>>>

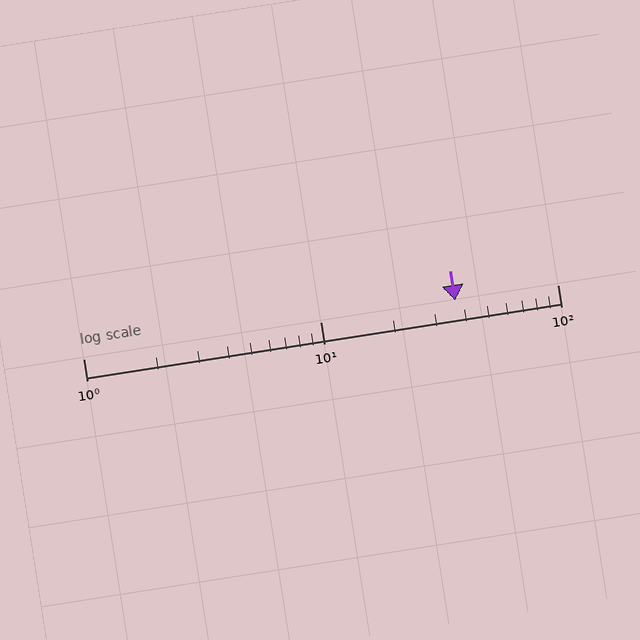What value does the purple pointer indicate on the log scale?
The pointer indicates approximately 37.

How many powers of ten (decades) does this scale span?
The scale spans 2 decades, from 1 to 100.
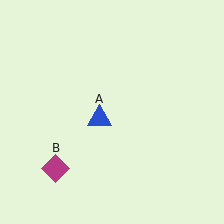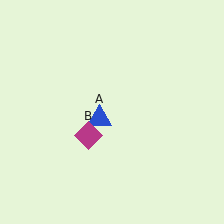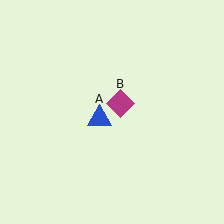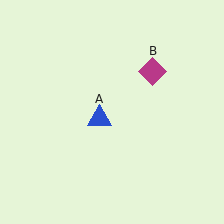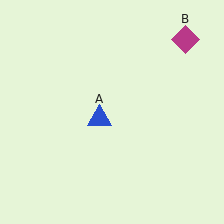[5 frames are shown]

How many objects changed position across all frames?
1 object changed position: magenta diamond (object B).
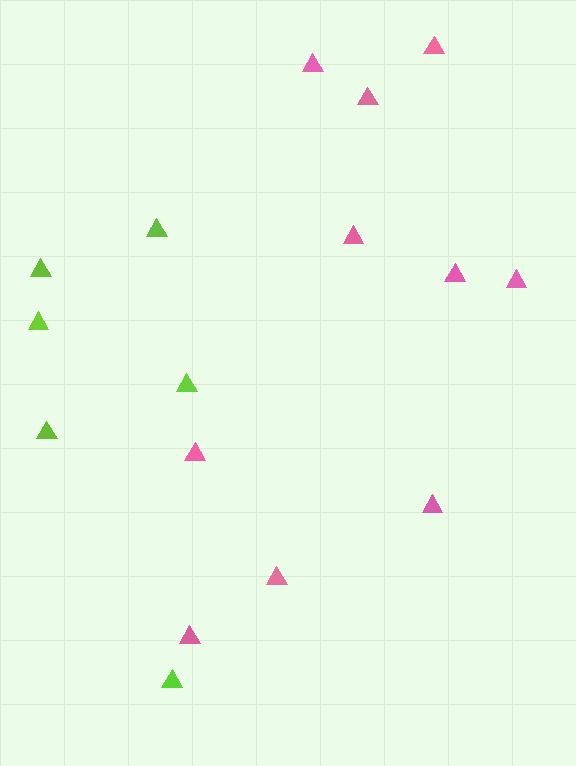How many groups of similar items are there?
There are 2 groups: one group of lime triangles (6) and one group of pink triangles (10).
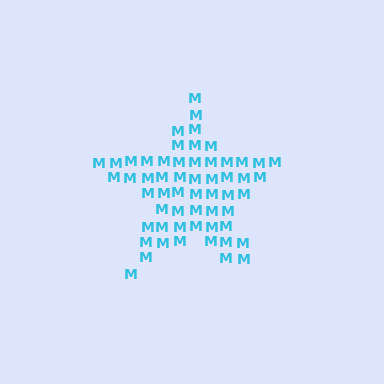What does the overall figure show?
The overall figure shows a star.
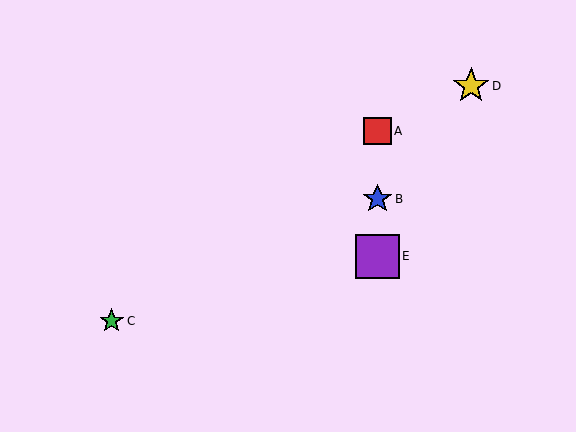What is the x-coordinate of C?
Object C is at x≈112.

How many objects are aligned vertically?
3 objects (A, B, E) are aligned vertically.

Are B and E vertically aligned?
Yes, both are at x≈377.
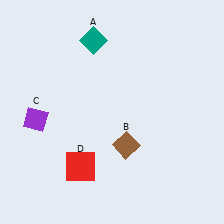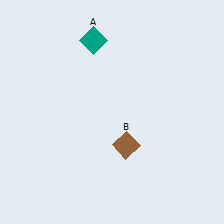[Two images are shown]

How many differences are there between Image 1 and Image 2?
There are 2 differences between the two images.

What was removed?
The purple square (C), the red square (D) were removed in Image 2.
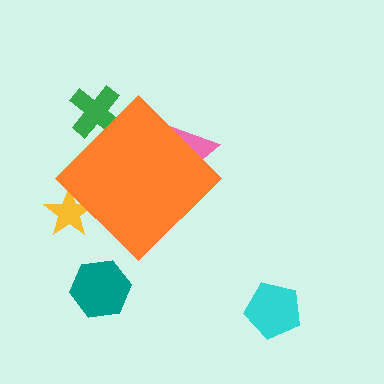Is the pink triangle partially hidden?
Yes, the pink triangle is partially hidden behind the orange diamond.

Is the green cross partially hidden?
Yes, the green cross is partially hidden behind the orange diamond.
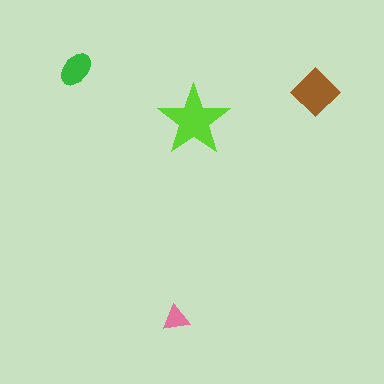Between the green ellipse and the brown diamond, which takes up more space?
The brown diamond.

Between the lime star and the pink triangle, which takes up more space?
The lime star.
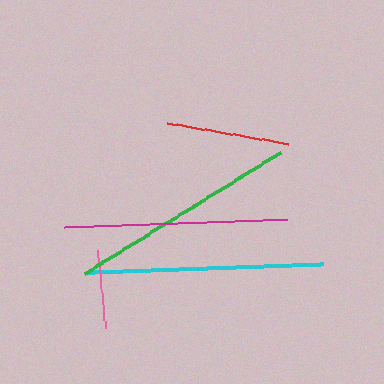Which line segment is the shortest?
The pink line is the shortest at approximately 79 pixels.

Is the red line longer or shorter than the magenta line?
The magenta line is longer than the red line.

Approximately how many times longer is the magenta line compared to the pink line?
The magenta line is approximately 2.8 times the length of the pink line.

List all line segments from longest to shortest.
From longest to shortest: cyan, green and magenta (about equal), red, pink.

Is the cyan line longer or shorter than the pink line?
The cyan line is longer than the pink line.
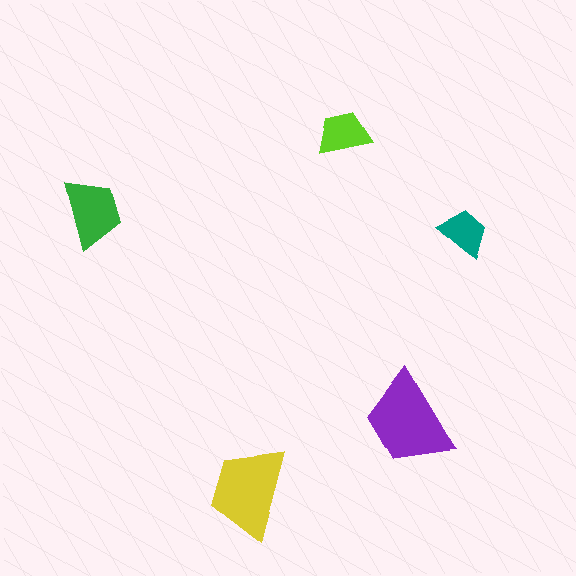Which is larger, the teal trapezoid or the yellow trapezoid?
The yellow one.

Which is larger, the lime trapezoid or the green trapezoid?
The green one.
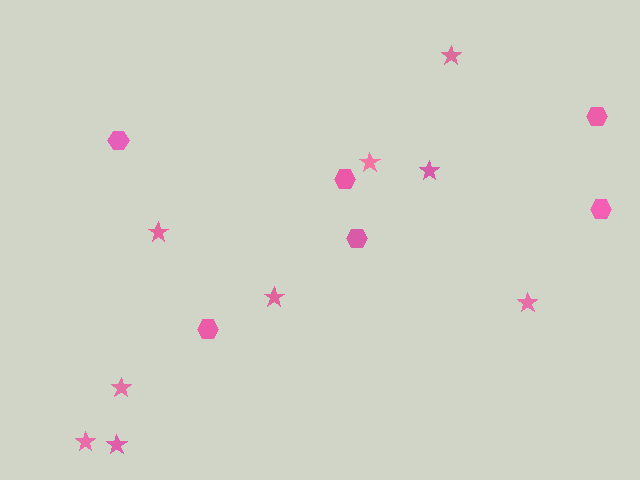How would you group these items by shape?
There are 2 groups: one group of hexagons (6) and one group of stars (9).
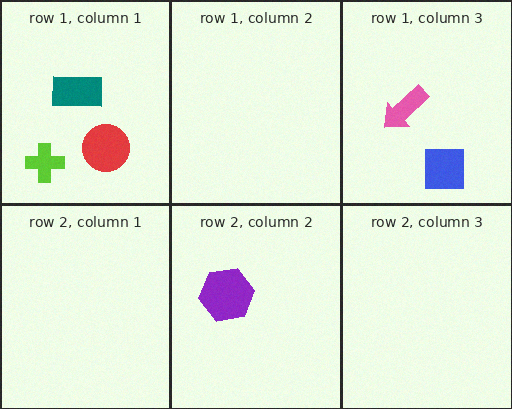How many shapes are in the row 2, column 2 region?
1.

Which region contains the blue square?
The row 1, column 3 region.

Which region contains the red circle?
The row 1, column 1 region.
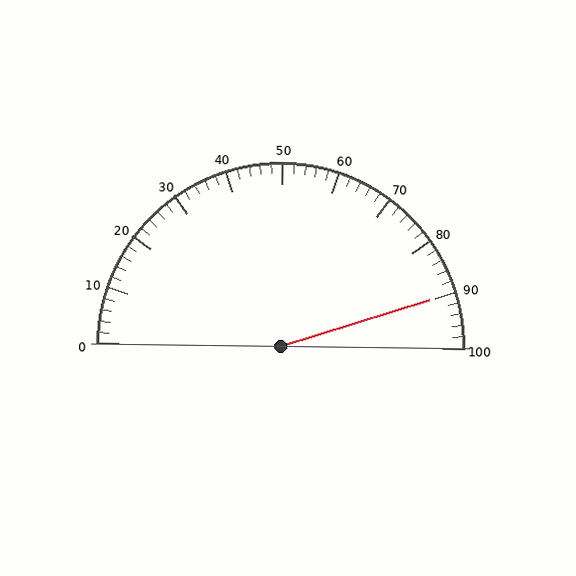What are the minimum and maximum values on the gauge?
The gauge ranges from 0 to 100.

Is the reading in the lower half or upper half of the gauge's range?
The reading is in the upper half of the range (0 to 100).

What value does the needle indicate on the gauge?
The needle indicates approximately 90.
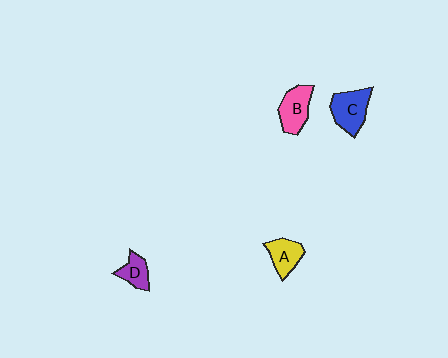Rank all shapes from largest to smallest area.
From largest to smallest: C (blue), B (pink), A (yellow), D (purple).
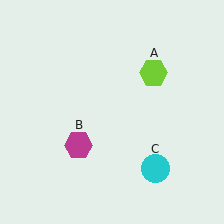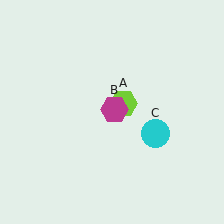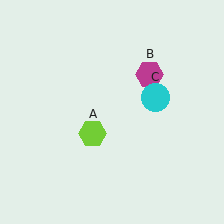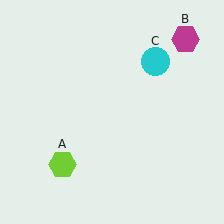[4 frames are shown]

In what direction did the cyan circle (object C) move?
The cyan circle (object C) moved up.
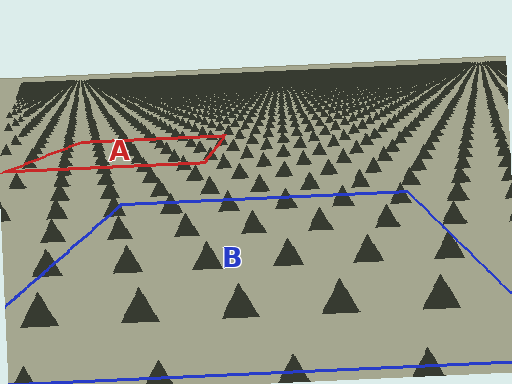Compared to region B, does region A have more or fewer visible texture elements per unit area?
Region A has more texture elements per unit area — they are packed more densely because it is farther away.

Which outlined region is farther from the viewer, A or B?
Region A is farther from the viewer — the texture elements inside it appear smaller and more densely packed.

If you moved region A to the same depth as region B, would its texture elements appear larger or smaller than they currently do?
They would appear larger. At a closer depth, the same texture elements are projected at a bigger on-screen size.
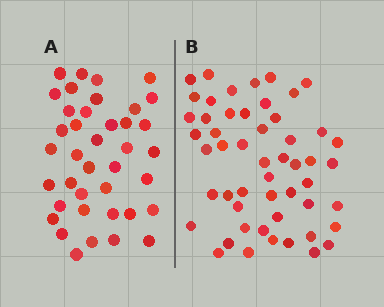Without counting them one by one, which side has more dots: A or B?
Region B (the right region) has more dots.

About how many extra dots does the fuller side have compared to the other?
Region B has approximately 15 more dots than region A.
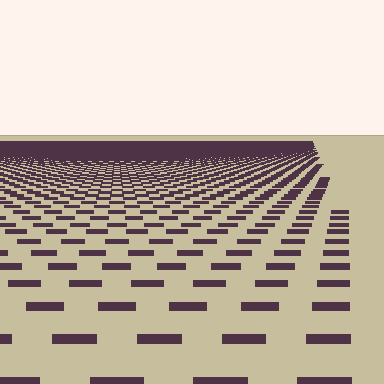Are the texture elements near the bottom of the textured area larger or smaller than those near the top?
Larger. Near the bottom, elements are closer to the viewer and appear at a bigger on-screen size.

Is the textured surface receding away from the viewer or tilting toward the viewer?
The surface is receding away from the viewer. Texture elements get smaller and denser toward the top.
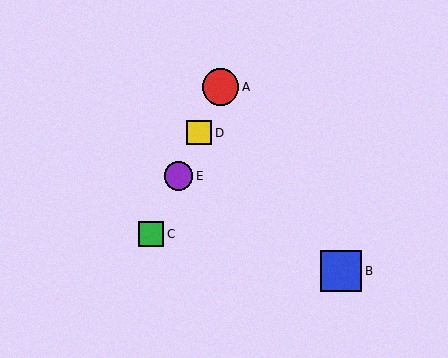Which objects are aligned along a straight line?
Objects A, C, D, E are aligned along a straight line.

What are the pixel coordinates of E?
Object E is at (179, 176).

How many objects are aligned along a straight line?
4 objects (A, C, D, E) are aligned along a straight line.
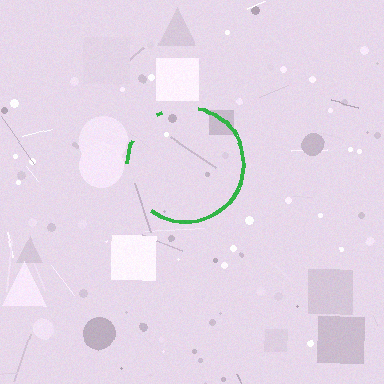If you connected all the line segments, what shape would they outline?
They would outline a circle.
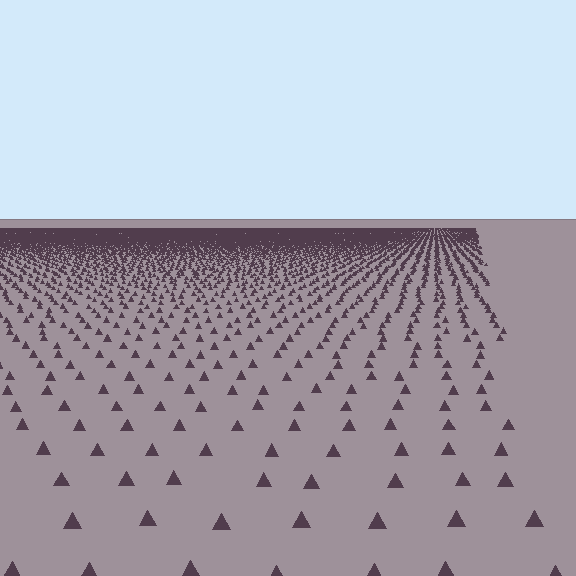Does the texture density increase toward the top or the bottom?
Density increases toward the top.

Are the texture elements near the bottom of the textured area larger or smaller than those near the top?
Larger. Near the bottom, elements are closer to the viewer and appear at a bigger on-screen size.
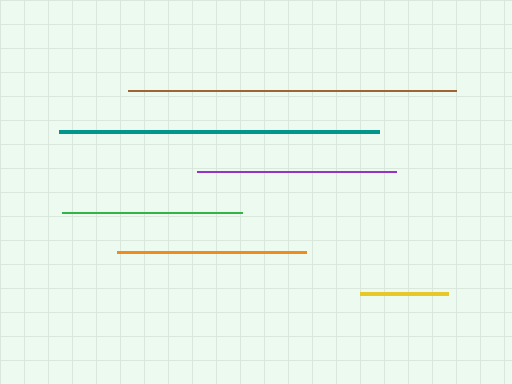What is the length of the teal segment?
The teal segment is approximately 320 pixels long.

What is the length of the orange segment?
The orange segment is approximately 189 pixels long.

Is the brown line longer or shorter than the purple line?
The brown line is longer than the purple line.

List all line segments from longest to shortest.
From longest to shortest: brown and teal (about equal), purple, orange and green (about equal), yellow.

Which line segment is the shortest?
The yellow line is the shortest at approximately 89 pixels.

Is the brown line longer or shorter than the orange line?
The brown line is longer than the orange line.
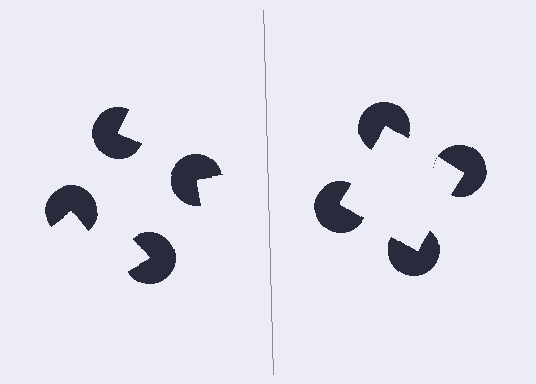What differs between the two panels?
The pac-man discs are positioned identically on both sides; only the wedge orientations differ. On the right they align to a square; on the left they are misaligned.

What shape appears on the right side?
An illusory square.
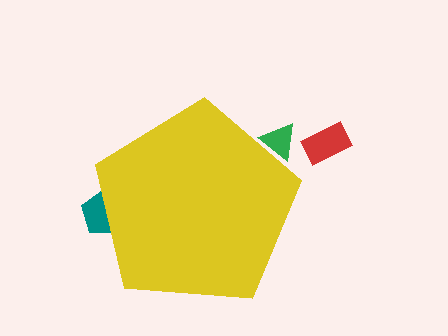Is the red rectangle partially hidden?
No, the red rectangle is fully visible.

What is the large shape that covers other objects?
A yellow pentagon.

<<<

Pictures in the records above are not copied; print everything else exactly.

_PROBLEM SOLUTION_.
What value does the purple pointer indicate on the log scale?
The pointer indicates approximately 37.

How many powers of ten (decades) does this scale span?
The scale spans 2 decades, from 1 to 100.
[5 frames are shown]

How many objects changed position across all frames?
1 object changed position: magenta diamond (object B).
How many groups of similar items are there?
There are 2 groups: one group of lime triangles (6) and one group of pink triangles (10).
What does the overall figure show?
The overall figure shows a star.
What is the x-coordinate of C?
Object C is at x≈112.

How many objects are aligned vertically?
3 objects (A, B, E) are aligned vertically.

Are B and E vertically aligned?
Yes, both are at x≈377.
[Two images are shown]

How many differences are there between Image 1 and Image 2?
There are 2 differences between the two images.

What was removed?
The purple square (C), the red square (D) were removed in Image 2.
Is the pink triangle partially hidden?
Yes, the pink triangle is partially hidden behind the orange diamond.

Is the green cross partially hidden?
Yes, the green cross is partially hidden behind the orange diamond.
Between the green ellipse and the brown diamond, which takes up more space?
The brown diamond.

Between the lime star and the pink triangle, which takes up more space?
The lime star.
Which line segment is the shortest?
The pink line is the shortest at approximately 79 pixels.

Is the red line longer or shorter than the magenta line?
The magenta line is longer than the red line.

Approximately how many times longer is the magenta line compared to the pink line?
The magenta line is approximately 2.8 times the length of the pink line.

List all line segments from longest to shortest.
From longest to shortest: cyan, green and magenta (about equal), red, pink.

Is the cyan line longer or shorter than the pink line?
The cyan line is longer than the pink line.
Which is larger, the teal trapezoid or the yellow trapezoid?
The yellow one.

Which is larger, the lime trapezoid or the green trapezoid?
The green one.
How would you group these items by shape?
There are 2 groups: one group of hexagons (6) and one group of stars (9).
How many shapes are in the row 2, column 2 region?
1.

Which region contains the blue square?
The row 1, column 3 region.

Which region contains the red circle?
The row 1, column 1 region.
What are the minimum and maximum values on the gauge?
The gauge ranges from 0 to 100.

Is the reading in the lower half or upper half of the gauge's range?
The reading is in the upper half of the range (0 to 100).

What value does the needle indicate on the gauge?
The needle indicates approximately 90.
Rank all shapes from largest to smallest area.
From largest to smallest: C (blue), B (pink), A (yellow), D (purple).
[4 frames are shown]

In what direction did the cyan circle (object C) move?
The cyan circle (object C) moved up.
Compared to region B, does region A have more or fewer visible texture elements per unit area?
Region A has more texture elements per unit area — they are packed more densely because it is farther away.

Which outlined region is farther from the viewer, A or B?
Region A is farther from the viewer — the texture elements inside it appear smaller and more densely packed.

If you moved region A to the same depth as region B, would its texture elements appear larger or smaller than they currently do?
They would appear larger. At a closer depth, the same texture elements are projected at a bigger on-screen size.
Without counting them one by one, which side has more dots: A or B?
Region B (the right region) has more dots.

About how many extra dots does the fuller side have compared to the other?
Region B has approximately 15 more dots than region A.
Are the texture elements near the bottom of the textured area larger or smaller than those near the top?
Larger. Near the bottom, elements are closer to the viewer and appear at a bigger on-screen size.

Is the textured surface receding away from the viewer or tilting toward the viewer?
The surface is receding away from the viewer. Texture elements get smaller and denser toward the top.
Which objects are aligned along a straight line?
Objects A, C, D, E are aligned along a straight line.

What are the pixel coordinates of E?
Object E is at (179, 176).

How many objects are aligned along a straight line?
4 objects (A, C, D, E) are aligned along a straight line.
If you connected all the line segments, what shape would they outline?
They would outline a circle.
Does the texture density increase toward the top or the bottom?
Density increases toward the top.

Are the texture elements near the bottom of the textured area larger or smaller than those near the top?
Larger. Near the bottom, elements are closer to the viewer and appear at a bigger on-screen size.
What is the length of the teal segment?
The teal segment is approximately 320 pixels long.

What is the length of the orange segment?
The orange segment is approximately 189 pixels long.

Is the brown line longer or shorter than the purple line?
The brown line is longer than the purple line.

List all line segments from longest to shortest.
From longest to shortest: brown and teal (about equal), purple, orange and green (about equal), yellow.

Which line segment is the shortest?
The yellow line is the shortest at approximately 89 pixels.

Is the brown line longer or shorter than the orange line?
The brown line is longer than the orange line.
What differs between the two panels?
The pac-man discs are positioned identically on both sides; only the wedge orientations differ. On the right they align to a square; on the left they are misaligned.

What shape appears on the right side?
An illusory square.
Is the red rectangle partially hidden?
No, the red rectangle is fully visible.

What is the large shape that covers other objects?
A yellow pentagon.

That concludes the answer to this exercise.